__Input data__:

## START

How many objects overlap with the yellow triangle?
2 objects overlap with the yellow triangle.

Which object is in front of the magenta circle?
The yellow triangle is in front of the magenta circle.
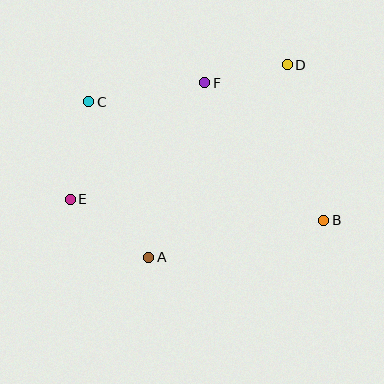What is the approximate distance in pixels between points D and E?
The distance between D and E is approximately 256 pixels.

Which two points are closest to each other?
Points D and F are closest to each other.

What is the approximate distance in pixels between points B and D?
The distance between B and D is approximately 160 pixels.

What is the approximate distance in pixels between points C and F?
The distance between C and F is approximately 118 pixels.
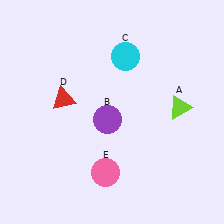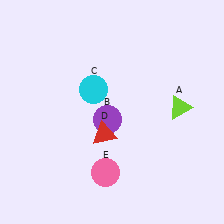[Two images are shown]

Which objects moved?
The objects that moved are: the cyan circle (C), the red triangle (D).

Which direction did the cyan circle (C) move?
The cyan circle (C) moved down and to the left.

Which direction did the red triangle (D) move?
The red triangle (D) moved down and to the right.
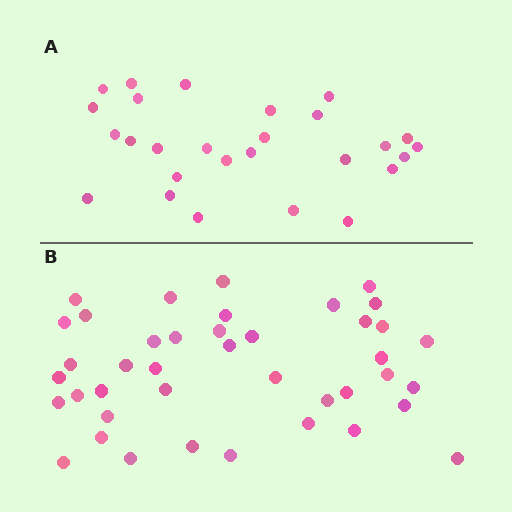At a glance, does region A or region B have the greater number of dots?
Region B (the bottom region) has more dots.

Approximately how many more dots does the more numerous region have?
Region B has approximately 15 more dots than region A.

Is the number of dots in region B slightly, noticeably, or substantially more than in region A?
Region B has substantially more. The ratio is roughly 1.5 to 1.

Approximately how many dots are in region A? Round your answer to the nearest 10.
About 30 dots. (The exact count is 27, which rounds to 30.)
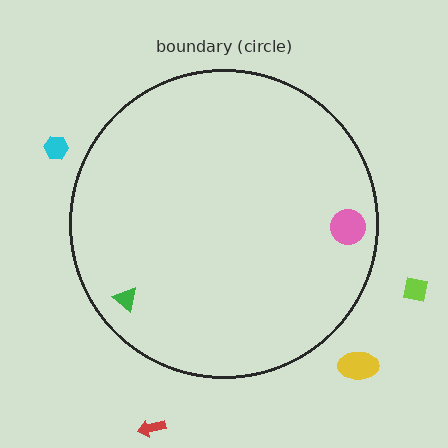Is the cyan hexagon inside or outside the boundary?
Outside.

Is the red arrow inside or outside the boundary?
Outside.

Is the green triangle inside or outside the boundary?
Inside.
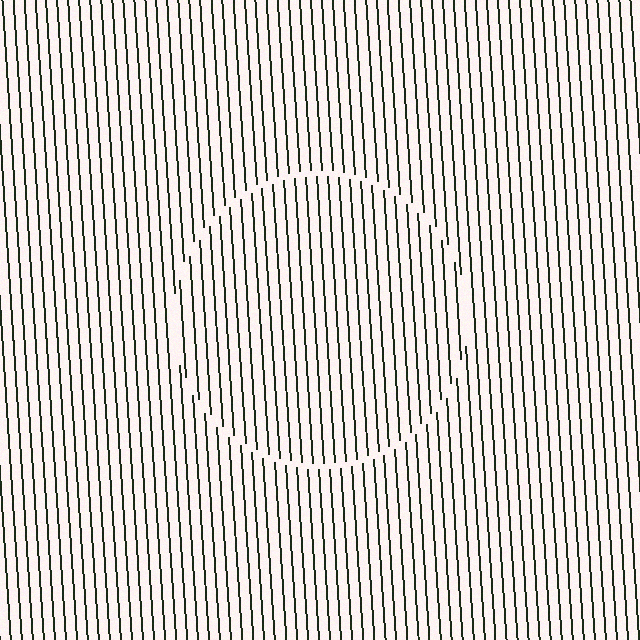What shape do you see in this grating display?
An illusory circle. The interior of the shape contains the same grating, shifted by half a period — the contour is defined by the phase discontinuity where line-ends from the inner and outer gratings abut.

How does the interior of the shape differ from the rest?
The interior of the shape contains the same grating, shifted by half a period — the contour is defined by the phase discontinuity where line-ends from the inner and outer gratings abut.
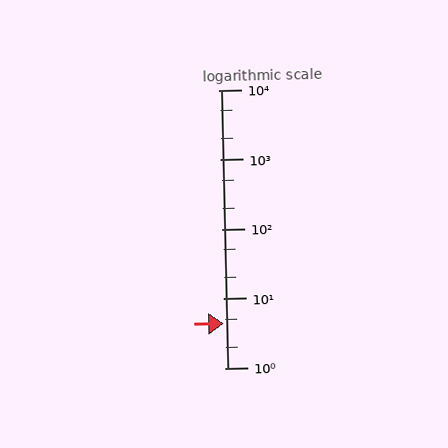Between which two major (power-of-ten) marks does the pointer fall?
The pointer is between 1 and 10.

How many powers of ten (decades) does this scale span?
The scale spans 4 decades, from 1 to 10000.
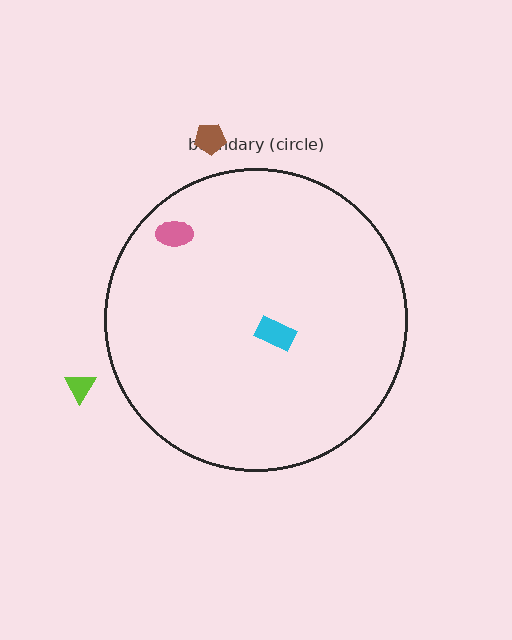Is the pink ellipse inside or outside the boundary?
Inside.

## END

__Instructions to follow__: Would you set down the listing exactly, omitting pictures?

__Task answer__:
How many objects overlap with the yellow triangle?
2 objects overlap with the yellow triangle.

Which object is in front of the magenta circle?
The yellow triangle is in front of the magenta circle.
What is the approximate distance in pixels between points D and E?
The distance between D and E is approximately 256 pixels.

Which two points are closest to each other?
Points D and F are closest to each other.

What is the approximate distance in pixels between points B and D?
The distance between B and D is approximately 160 pixels.

What is the approximate distance in pixels between points C and F?
The distance between C and F is approximately 118 pixels.
[Two images are shown]

Which objects moved?
The objects that moved are: the cyan circle (C), the red triangle (D).

Which direction did the cyan circle (C) move?
The cyan circle (C) moved down and to the left.

Which direction did the red triangle (D) move?
The red triangle (D) moved down and to the right.
At a glance, does region A or region B have the greater number of dots?
Region B (the bottom region) has more dots.

Approximately how many more dots does the more numerous region have?
Region B has approximately 15 more dots than region A.

Is the number of dots in region B slightly, noticeably, or substantially more than in region A?
Region B has substantially more. The ratio is roughly 1.5 to 1.

Approximately how many dots are in region A? Round your answer to the nearest 10.
About 30 dots. (The exact count is 27, which rounds to 30.)
Is the cyan hexagon inside or outside the boundary?
Outside.

Is the red arrow inside or outside the boundary?
Outside.

Is the green triangle inside or outside the boundary?
Inside.
What shape do you see in this grating display?
An illusory circle. The interior of the shape contains the same grating, shifted by half a period — the contour is defined by the phase discontinuity where line-ends from the inner and outer gratings abut.

How does the interior of the shape differ from the rest?
The interior of the shape contains the same grating, shifted by half a period — the contour is defined by the phase discontinuity where line-ends from the inner and outer gratings abut.
Between which two major (power-of-ten) marks does the pointer fall?
The pointer is between 1 and 10.

How many powers of ten (decades) does this scale span?
The scale spans 4 decades, from 1 to 10000.
Is the pink ellipse inside or outside the boundary?
Inside.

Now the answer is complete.